- [Task description]:
Don't copy the pictures; return every other part of the records exactly.

- [Data shown]:
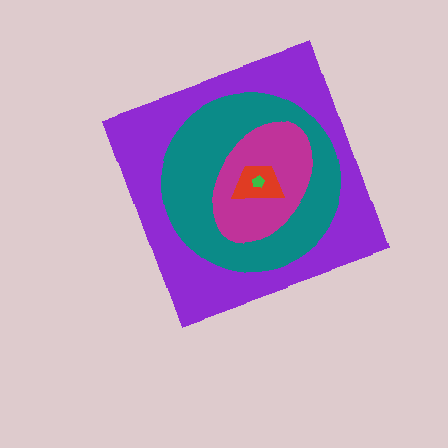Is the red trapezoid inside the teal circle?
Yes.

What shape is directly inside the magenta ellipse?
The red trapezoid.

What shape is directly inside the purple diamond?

- [Expected answer]:
Is the red trapezoid inside the teal circle?
Yes.

What shape is directly inside the magenta ellipse?
The red trapezoid.

What shape is directly inside the purple diamond?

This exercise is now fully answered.